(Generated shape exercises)
================
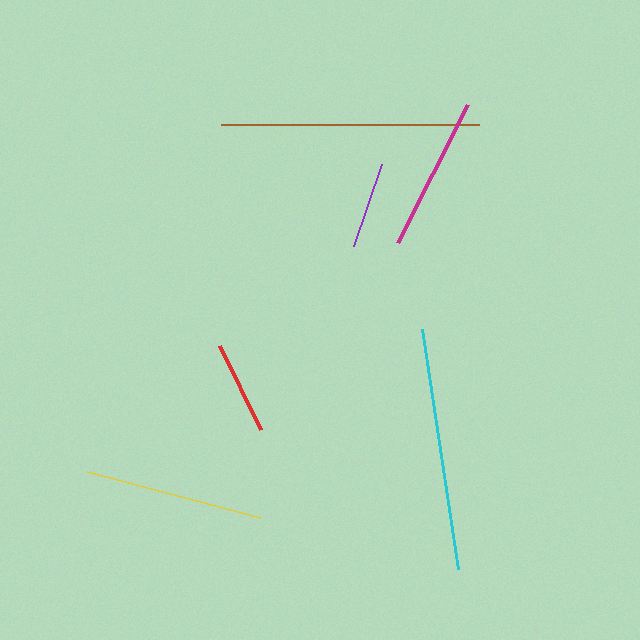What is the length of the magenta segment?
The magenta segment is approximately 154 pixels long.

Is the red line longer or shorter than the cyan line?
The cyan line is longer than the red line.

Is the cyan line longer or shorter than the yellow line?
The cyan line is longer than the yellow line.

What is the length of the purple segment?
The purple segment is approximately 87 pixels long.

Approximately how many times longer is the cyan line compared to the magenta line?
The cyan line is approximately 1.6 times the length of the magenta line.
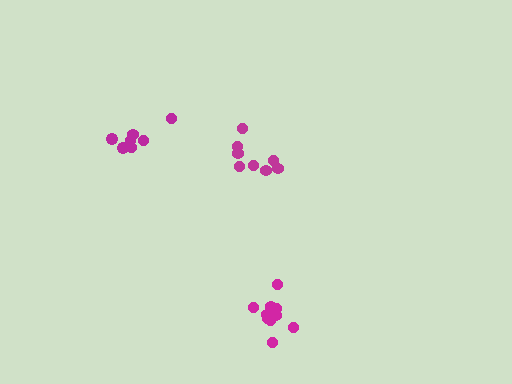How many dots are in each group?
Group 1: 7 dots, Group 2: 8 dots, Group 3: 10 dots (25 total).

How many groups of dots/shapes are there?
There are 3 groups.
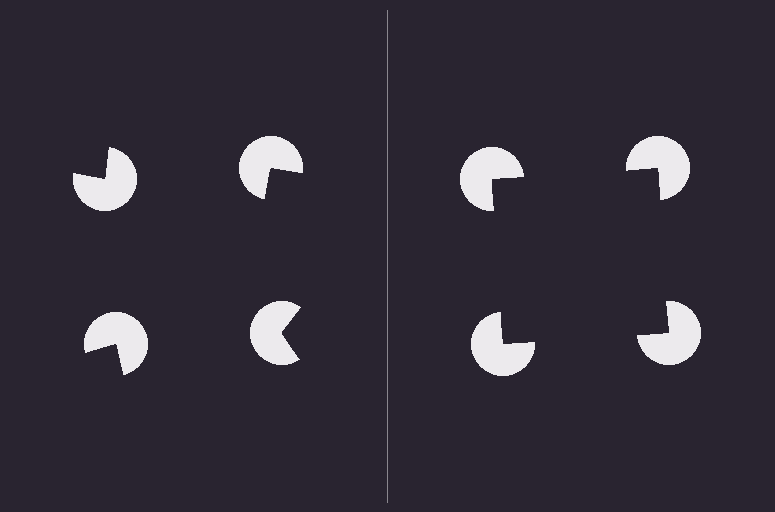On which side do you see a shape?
================
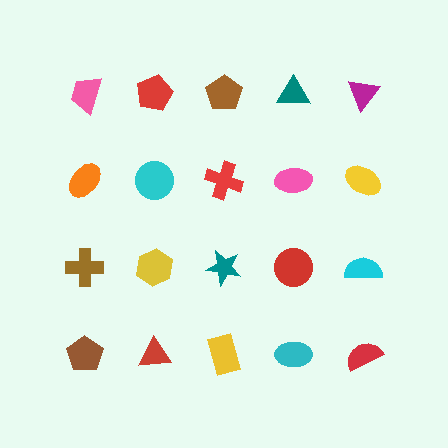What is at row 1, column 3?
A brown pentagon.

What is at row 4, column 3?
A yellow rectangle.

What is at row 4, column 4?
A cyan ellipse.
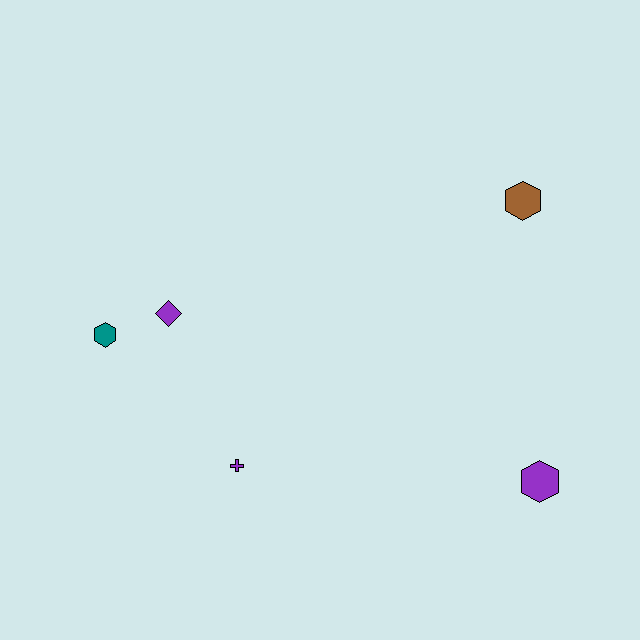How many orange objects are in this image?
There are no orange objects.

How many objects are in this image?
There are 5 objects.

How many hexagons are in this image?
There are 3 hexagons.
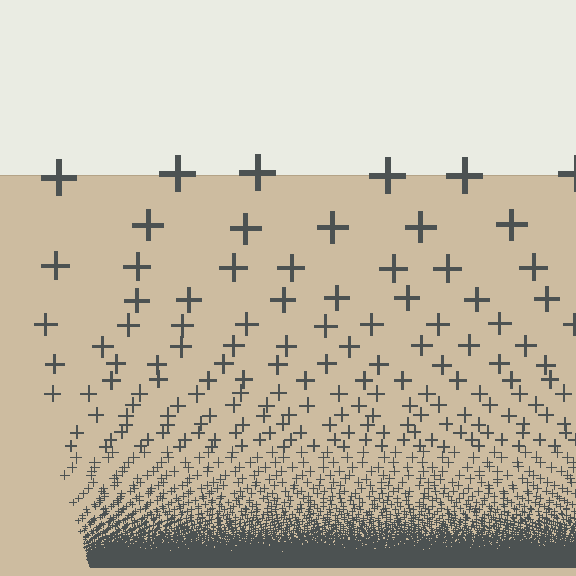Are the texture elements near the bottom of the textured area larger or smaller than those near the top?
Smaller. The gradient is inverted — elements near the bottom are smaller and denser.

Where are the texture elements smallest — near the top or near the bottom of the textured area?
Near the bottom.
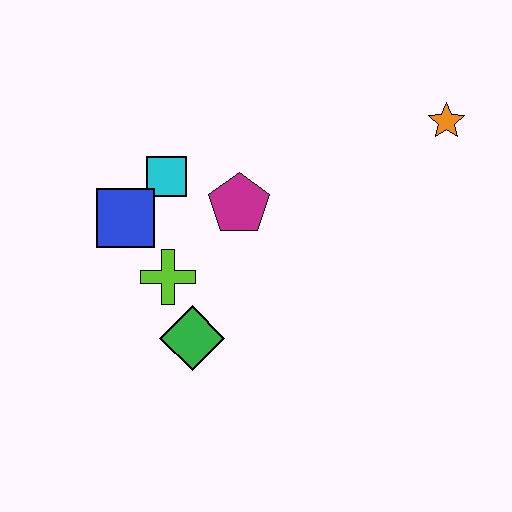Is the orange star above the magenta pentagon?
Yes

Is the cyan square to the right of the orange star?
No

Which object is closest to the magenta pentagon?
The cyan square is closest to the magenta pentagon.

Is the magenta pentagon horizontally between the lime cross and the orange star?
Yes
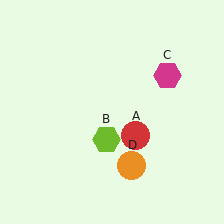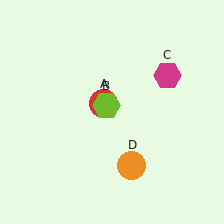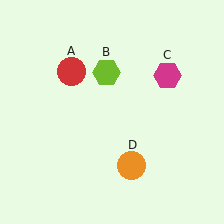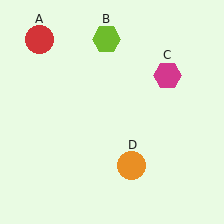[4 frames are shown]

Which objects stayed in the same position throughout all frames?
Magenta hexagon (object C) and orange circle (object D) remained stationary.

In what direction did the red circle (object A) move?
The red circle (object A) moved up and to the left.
================
• WHAT TO DO
Keep to the lines above from the line with "How many dots are in each group?" to the line with "On which side do you see a shape?", and set down exactly those, inclusive, with nothing else and every picture left out.

• CORRECT RESPONSE
How many dots are in each group?
Group 1: 7 dots, Group 2: 8 dots, Group 3: 10 dots (25 total).

How many groups of dots/shapes are there?
There are 3 groups.
On which side do you see a shape?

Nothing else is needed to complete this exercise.